start

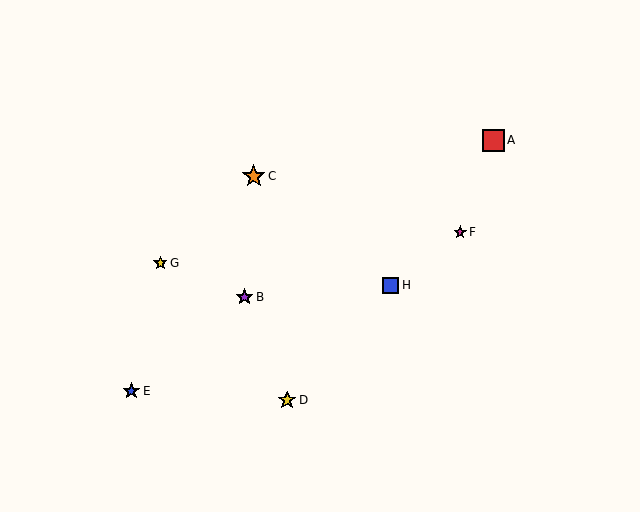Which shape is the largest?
The red square (labeled A) is the largest.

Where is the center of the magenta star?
The center of the magenta star is at (460, 232).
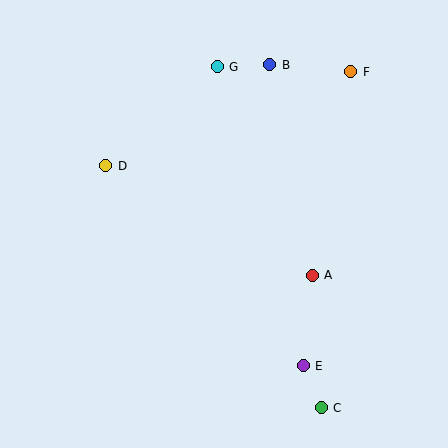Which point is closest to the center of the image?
Point A at (312, 275) is closest to the center.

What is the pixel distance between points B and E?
The distance between B and E is 303 pixels.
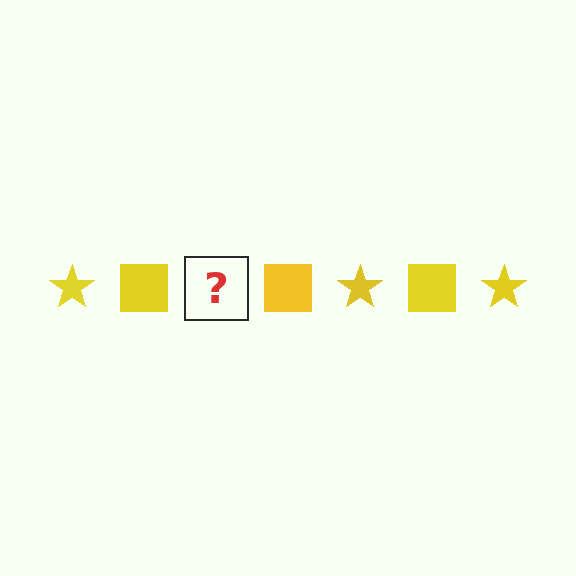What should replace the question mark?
The question mark should be replaced with a yellow star.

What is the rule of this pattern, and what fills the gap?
The rule is that the pattern cycles through star, square shapes in yellow. The gap should be filled with a yellow star.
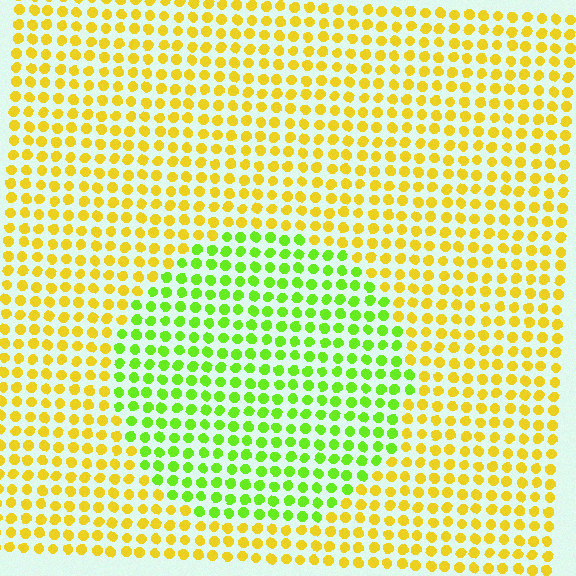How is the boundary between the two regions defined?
The boundary is defined purely by a slight shift in hue (about 48 degrees). Spacing, size, and orientation are identical on both sides.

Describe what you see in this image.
The image is filled with small yellow elements in a uniform arrangement. A circle-shaped region is visible where the elements are tinted to a slightly different hue, forming a subtle color boundary.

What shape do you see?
I see a circle.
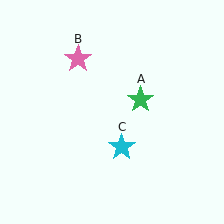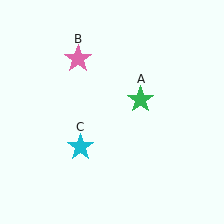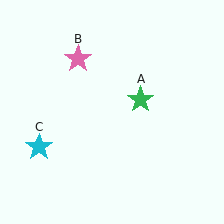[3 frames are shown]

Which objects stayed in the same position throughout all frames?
Green star (object A) and pink star (object B) remained stationary.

end

With pictures left out, extract the lines from the one containing "What is the rule" to the end of the material above, both included, exactly as written.

What is the rule of this pattern, and what fills the gap?
The rule is that the pattern cycles through star, square shapes in yellow. The gap should be filled with a yellow star.
How is the boundary between the two regions defined?
The boundary is defined purely by a slight shift in hue (about 48 degrees). Spacing, size, and orientation are identical on both sides.

Describe what you see in this image.
The image is filled with small yellow elements in a uniform arrangement. A circle-shaped region is visible where the elements are tinted to a slightly different hue, forming a subtle color boundary.

What shape do you see?
I see a circle.
[3 frames are shown]

Which objects stayed in the same position throughout all frames?
Green star (object A) and pink star (object B) remained stationary.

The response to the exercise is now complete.